Task directions: Word for word, print each line of the listing below; pictures stay out.
** start Exercise material **
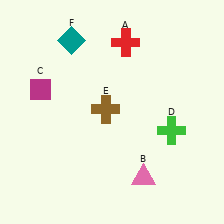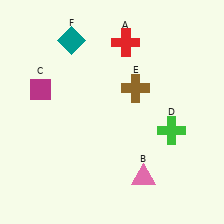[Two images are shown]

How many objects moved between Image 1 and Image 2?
1 object moved between the two images.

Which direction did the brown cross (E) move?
The brown cross (E) moved up and to the right.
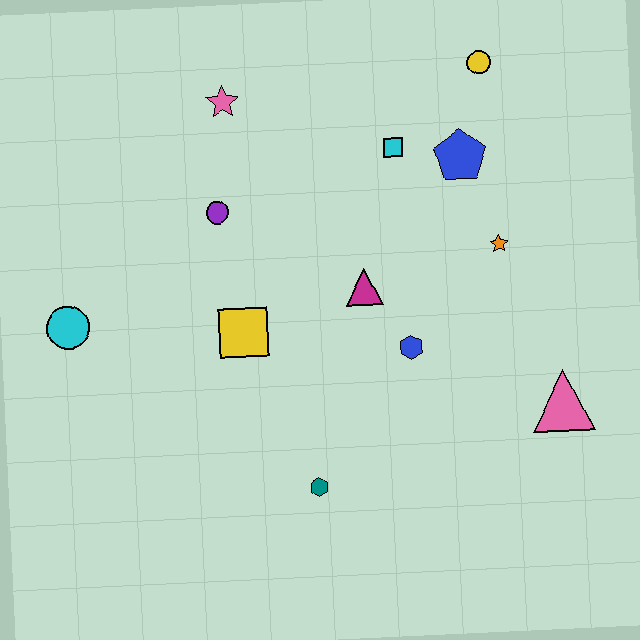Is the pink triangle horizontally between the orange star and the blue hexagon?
No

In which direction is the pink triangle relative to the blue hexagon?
The pink triangle is to the right of the blue hexagon.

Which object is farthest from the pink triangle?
The cyan circle is farthest from the pink triangle.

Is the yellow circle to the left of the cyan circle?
No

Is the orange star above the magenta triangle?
Yes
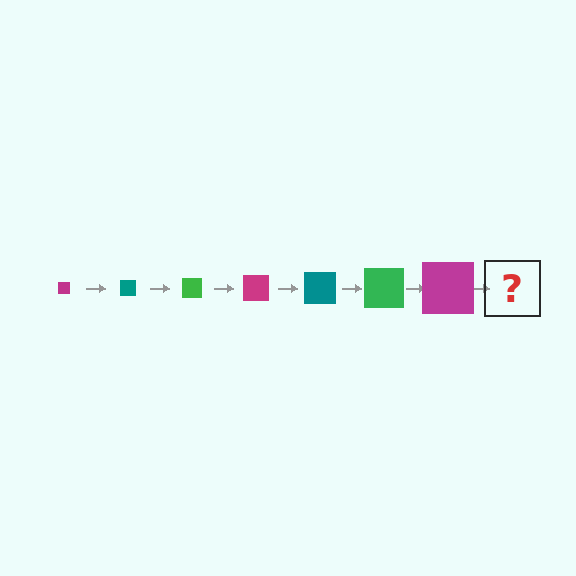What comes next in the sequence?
The next element should be a teal square, larger than the previous one.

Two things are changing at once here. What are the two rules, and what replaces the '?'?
The two rules are that the square grows larger each step and the color cycles through magenta, teal, and green. The '?' should be a teal square, larger than the previous one.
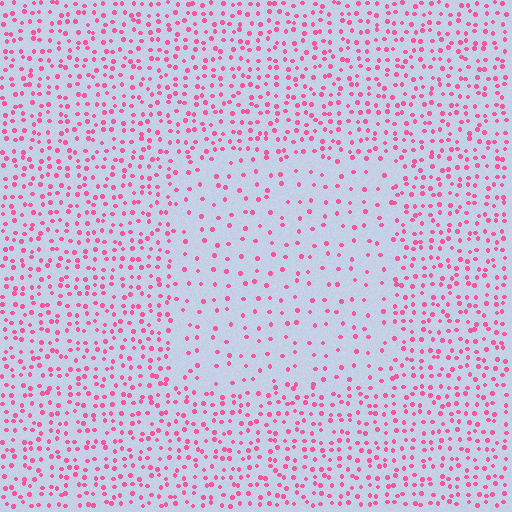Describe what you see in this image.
The image contains small pink elements arranged at two different densities. A rectangle-shaped region is visible where the elements are less densely packed than the surrounding area.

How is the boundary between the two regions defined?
The boundary is defined by a change in element density (approximately 2.3x ratio). All elements are the same color, size, and shape.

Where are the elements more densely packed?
The elements are more densely packed outside the rectangle boundary.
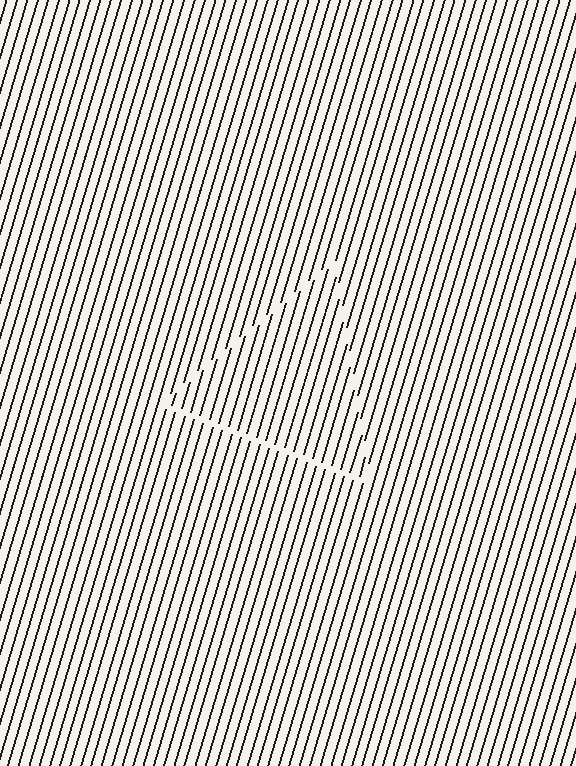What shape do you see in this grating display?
An illusory triangle. The interior of the shape contains the same grating, shifted by half a period — the contour is defined by the phase discontinuity where line-ends from the inner and outer gratings abut.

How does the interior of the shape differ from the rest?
The interior of the shape contains the same grating, shifted by half a period — the contour is defined by the phase discontinuity where line-ends from the inner and outer gratings abut.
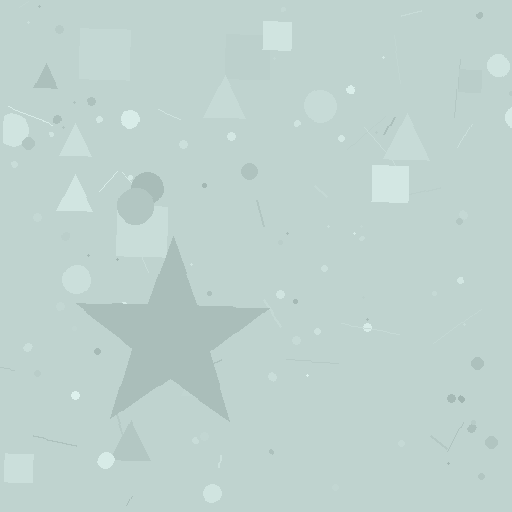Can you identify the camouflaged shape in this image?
The camouflaged shape is a star.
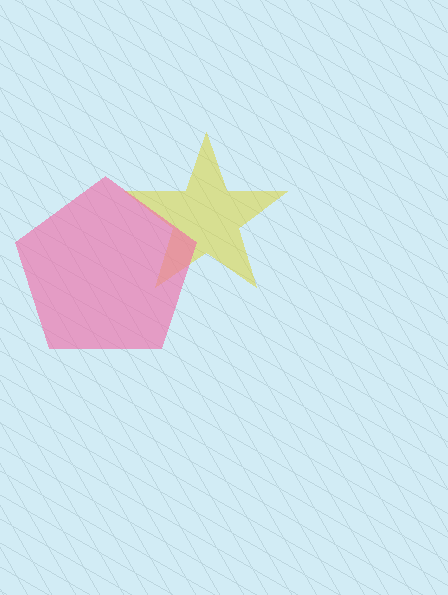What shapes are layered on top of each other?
The layered shapes are: a yellow star, a pink pentagon.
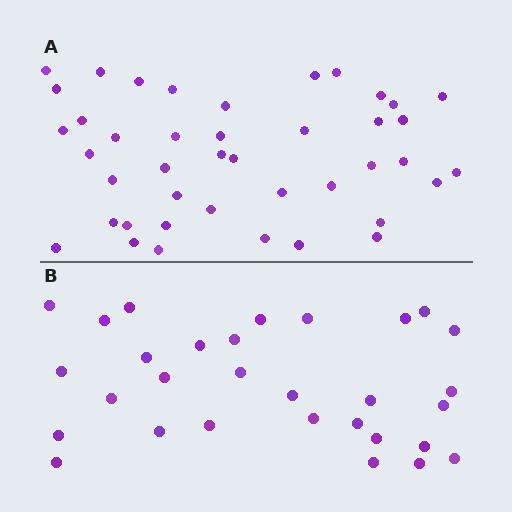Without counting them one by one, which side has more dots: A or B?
Region A (the top region) has more dots.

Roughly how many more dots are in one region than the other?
Region A has roughly 12 or so more dots than region B.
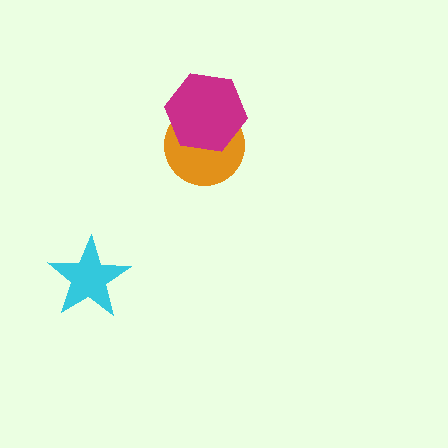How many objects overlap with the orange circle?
1 object overlaps with the orange circle.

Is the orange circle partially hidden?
Yes, it is partially covered by another shape.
** end Exercise material **
Reply:
[Two images are shown]

How many objects moved between Image 1 and Image 2?
1 object moved between the two images.

Which direction did the brown cross (E) move?
The brown cross (E) moved up and to the right.
Is the pink triangle horizontally between the orange star and the blue hexagon?
No

In which direction is the pink triangle relative to the blue hexagon?
The pink triangle is to the right of the blue hexagon.

Which object is farthest from the pink triangle?
The cyan circle is farthest from the pink triangle.

Is the yellow circle to the left of the cyan circle?
No

Is the orange star above the magenta triangle?
Yes
What comes next in the sequence?
The next element should be a teal square, larger than the previous one.

Two things are changing at once here. What are the two rules, and what replaces the '?'?
The two rules are that the square grows larger each step and the color cycles through magenta, teal, and green. The '?' should be a teal square, larger than the previous one.
Describe what you see in this image.
The image contains small pink elements arranged at two different densities. A rectangle-shaped region is visible where the elements are less densely packed than the surrounding area.

How is the boundary between the two regions defined?
The boundary is defined by a change in element density (approximately 2.3x ratio). All elements are the same color, size, and shape.

Where are the elements more densely packed?
The elements are more densely packed outside the rectangle boundary.
What shape do you see in this grating display?
An illusory triangle. The interior of the shape contains the same grating, shifted by half a period — the contour is defined by the phase discontinuity where line-ends from the inner and outer gratings abut.

How does the interior of the shape differ from the rest?
The interior of the shape contains the same grating, shifted by half a period — the contour is defined by the phase discontinuity where line-ends from the inner and outer gratings abut.
Can you identify the camouflaged shape in this image?
The camouflaged shape is a star.
What shapes are layered on top of each other?
The layered shapes are: a yellow star, a pink pentagon.
Without counting them one by one, which side has more dots: A or B?
Region A (the top region) has more dots.

Roughly how many more dots are in one region than the other?
Region A has roughly 12 or so more dots than region B.
How many objects overlap with the orange circle?
1 object overlaps with the orange circle.

Is the orange circle partially hidden?
Yes, it is partially covered by another shape.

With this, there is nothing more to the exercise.